• INSTRUCTIONS FOR THE TASK: Write the entries out again exactly as they stand, but without the pictures.

-- Begin MATERIAL SHOWN --

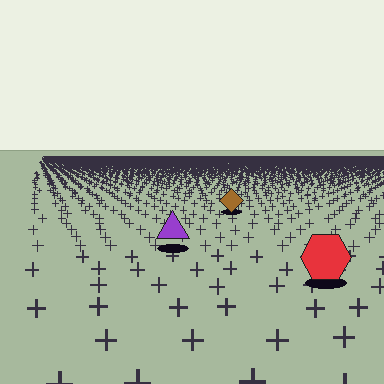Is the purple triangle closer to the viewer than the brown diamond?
Yes. The purple triangle is closer — you can tell from the texture gradient: the ground texture is coarser near it.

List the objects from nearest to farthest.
From nearest to farthest: the red hexagon, the purple triangle, the brown diamond.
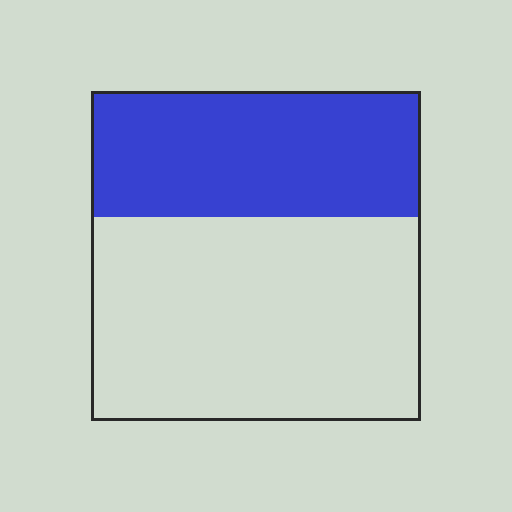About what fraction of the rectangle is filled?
About three eighths (3/8).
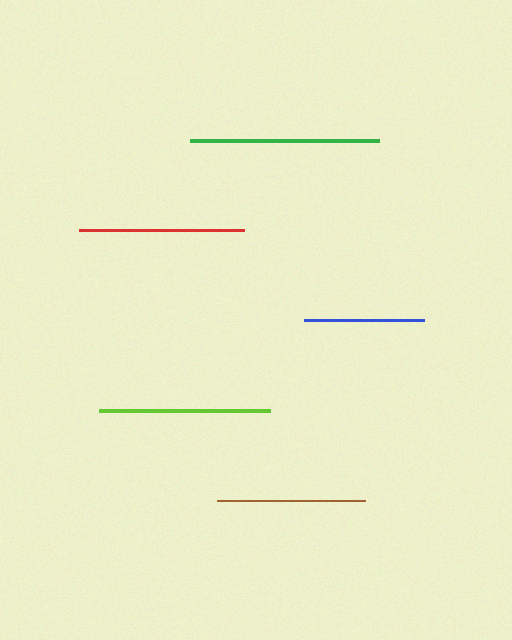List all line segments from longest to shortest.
From longest to shortest: green, lime and red (about equal), brown, blue.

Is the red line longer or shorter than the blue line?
The red line is longer than the blue line.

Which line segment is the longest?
The green line is the longest at approximately 188 pixels.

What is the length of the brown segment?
The brown segment is approximately 148 pixels long.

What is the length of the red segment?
The red segment is approximately 165 pixels long.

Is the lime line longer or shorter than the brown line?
The lime line is longer than the brown line.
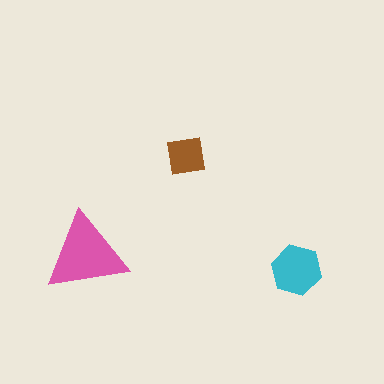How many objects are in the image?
There are 3 objects in the image.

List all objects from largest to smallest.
The pink triangle, the cyan hexagon, the brown square.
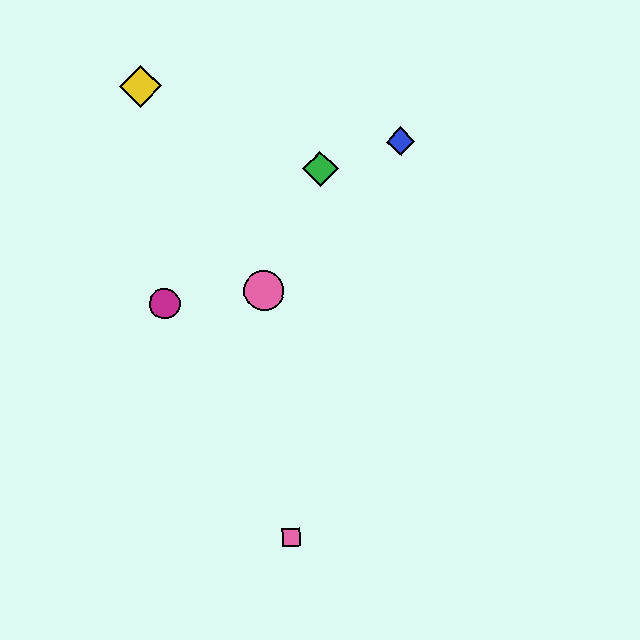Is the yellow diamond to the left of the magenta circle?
Yes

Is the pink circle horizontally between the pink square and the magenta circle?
Yes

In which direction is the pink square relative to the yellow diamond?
The pink square is below the yellow diamond.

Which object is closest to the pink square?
The pink circle is closest to the pink square.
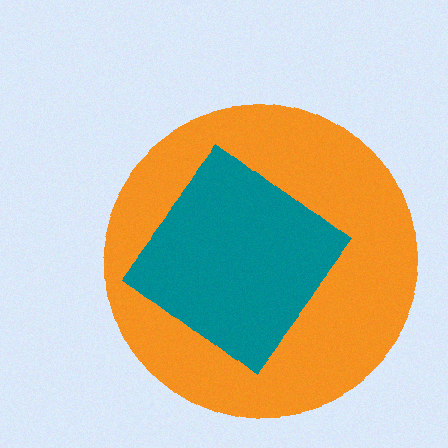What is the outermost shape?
The orange circle.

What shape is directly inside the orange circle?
The teal diamond.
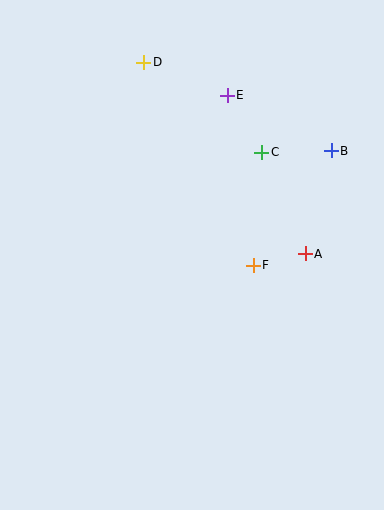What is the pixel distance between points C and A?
The distance between C and A is 111 pixels.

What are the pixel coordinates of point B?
Point B is at (331, 151).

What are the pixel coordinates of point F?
Point F is at (253, 265).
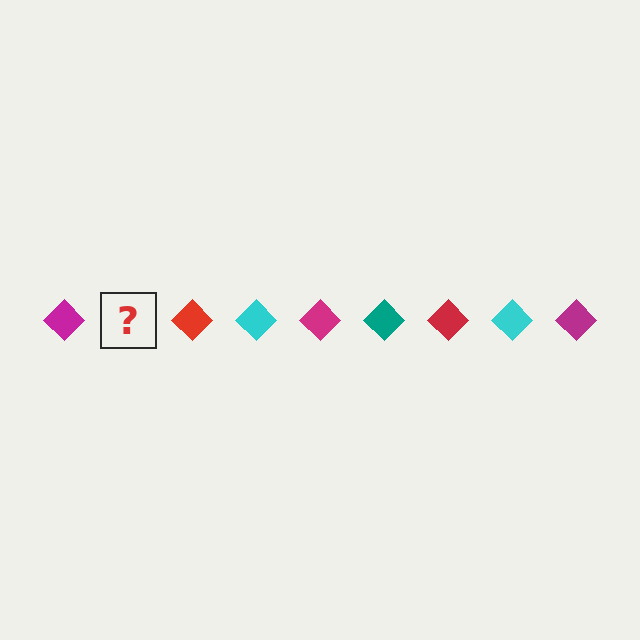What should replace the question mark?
The question mark should be replaced with a teal diamond.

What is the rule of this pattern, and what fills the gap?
The rule is that the pattern cycles through magenta, teal, red, cyan diamonds. The gap should be filled with a teal diamond.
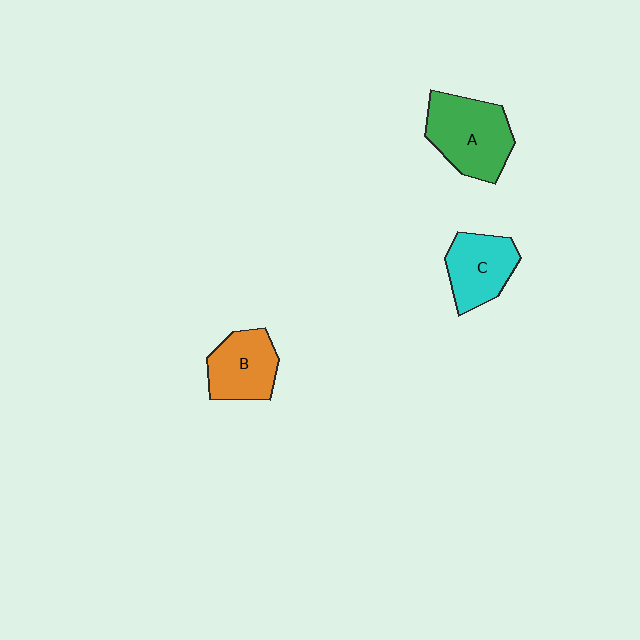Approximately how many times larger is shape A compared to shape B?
Approximately 1.3 times.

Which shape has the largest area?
Shape A (green).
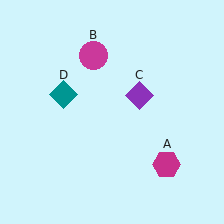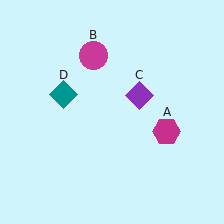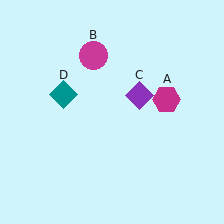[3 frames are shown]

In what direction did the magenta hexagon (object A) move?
The magenta hexagon (object A) moved up.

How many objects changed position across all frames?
1 object changed position: magenta hexagon (object A).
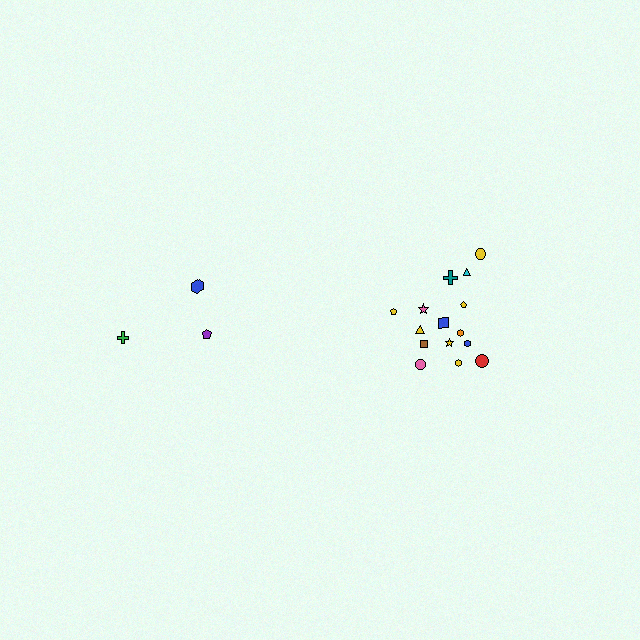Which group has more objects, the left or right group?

-- End MATERIAL SHOWN --

• RESPONSE:
Is the purple triangle closer to the viewer than the brown diamond?
Yes. The purple triangle is closer — you can tell from the texture gradient: the ground texture is coarser near it.

List the objects from nearest to farthest.
From nearest to farthest: the red hexagon, the purple triangle, the brown diamond.
About what fraction of the rectangle is filled?
About three eighths (3/8).
List all line segments from longest to shortest.
From longest to shortest: green, lime and red (about equal), brown, blue.

Is the red line longer or shorter than the blue line?
The red line is longer than the blue line.

Which line segment is the longest?
The green line is the longest at approximately 188 pixels.

What is the length of the brown segment?
The brown segment is approximately 148 pixels long.

What is the length of the red segment?
The red segment is approximately 165 pixels long.

Is the lime line longer or shorter than the brown line?
The lime line is longer than the brown line.
How many objects are in the image?
There are 3 objects in the image.

List all objects from largest to smallest.
The pink triangle, the cyan hexagon, the brown square.
Is the yellow diamond to the left of the magenta circle?
Yes

Is the pink circle horizontally between the pink square and the magenta circle?
Yes

In which direction is the pink square relative to the yellow diamond?
The pink square is below the yellow diamond.

Which object is closest to the pink square?
The pink circle is closest to the pink square.
What is the outermost shape?
The orange circle.

What shape is directly inside the orange circle?
The teal diamond.
What is the pixel distance between points C and A?
The distance between C and A is 111 pixels.

What are the pixel coordinates of point B?
Point B is at (331, 151).

What are the pixel coordinates of point F?
Point F is at (253, 265).
What should replace the question mark?
The question mark should be replaced with a teal diamond.

What is the rule of this pattern, and what fills the gap?
The rule is that the pattern cycles through magenta, teal, red, cyan diamonds. The gap should be filled with a teal diamond.
Approximately how many times larger is shape A compared to shape B?
Approximately 1.3 times.

Which shape has the largest area?
Shape A (green).
[3 frames are shown]

In what direction did the magenta hexagon (object A) move?
The magenta hexagon (object A) moved up.

How many objects changed position across all frames?
1 object changed position: magenta hexagon (object A).
Which group has more objects, the left or right group?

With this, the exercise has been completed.